### Given task
Copy out exactly the lines from the one containing "The dots differ" to the last line of the records below, both included, and leave out any pictures.

### Records for this task
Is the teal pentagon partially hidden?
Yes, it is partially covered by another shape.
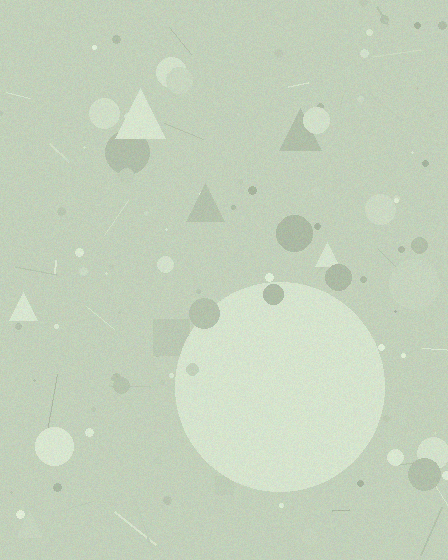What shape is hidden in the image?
A circle is hidden in the image.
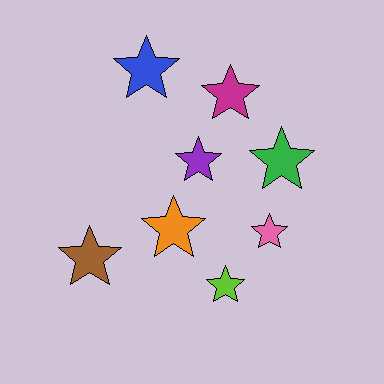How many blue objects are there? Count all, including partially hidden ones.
There is 1 blue object.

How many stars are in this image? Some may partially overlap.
There are 8 stars.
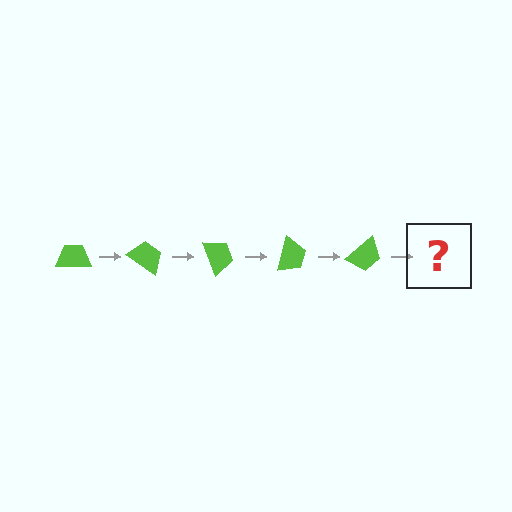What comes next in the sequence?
The next element should be a lime trapezoid rotated 175 degrees clockwise.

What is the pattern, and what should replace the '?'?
The pattern is that the trapezoid rotates 35 degrees clockwise each step. The '?' should be a lime trapezoid rotated 175 degrees clockwise.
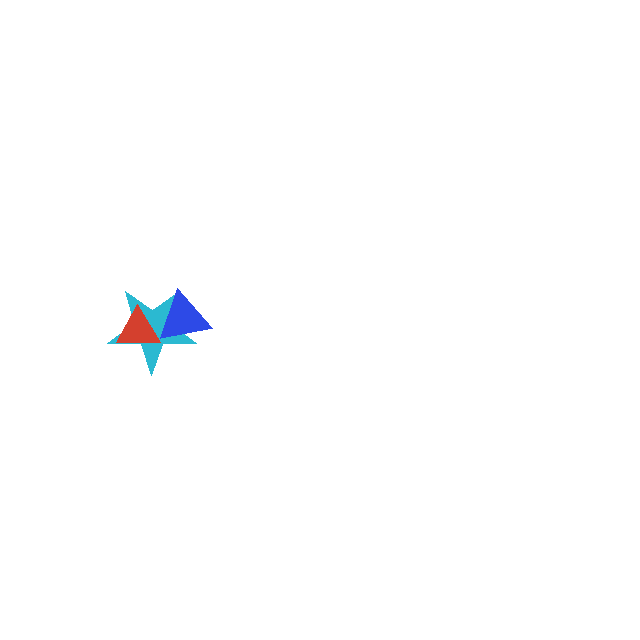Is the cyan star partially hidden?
Yes, it is partially covered by another shape.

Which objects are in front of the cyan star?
2 objects cover part of the cyan star: the blue triangle and the red triangle.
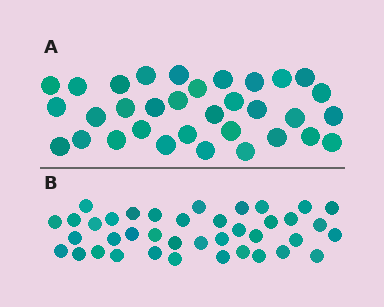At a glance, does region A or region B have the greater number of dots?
Region B (the bottom region) has more dots.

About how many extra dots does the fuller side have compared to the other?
Region B has about 6 more dots than region A.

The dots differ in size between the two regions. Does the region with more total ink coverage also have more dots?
No. Region A has more total ink coverage because its dots are larger, but region B actually contains more individual dots. Total area can be misleading — the number of items is what matters here.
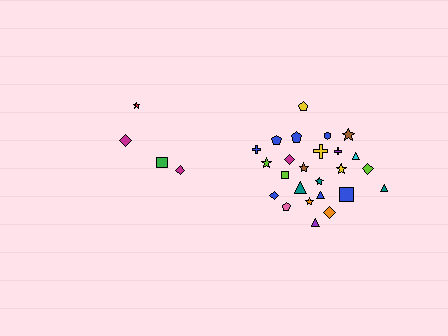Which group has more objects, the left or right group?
The right group.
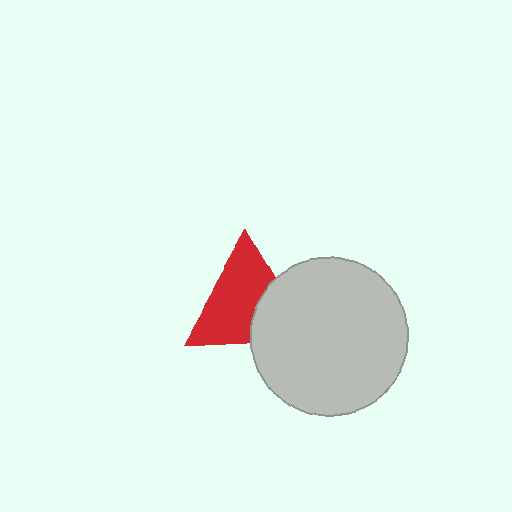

### Problem solution
The dots differ in size between the two regions. Does the region with more total ink coverage also have more dots?
No. Region A has more total ink coverage because its dots are larger, but region B actually contains more individual dots. Total area can be misleading — the number of items is what matters here.
Which group has more objects, the left or right group?
The right group.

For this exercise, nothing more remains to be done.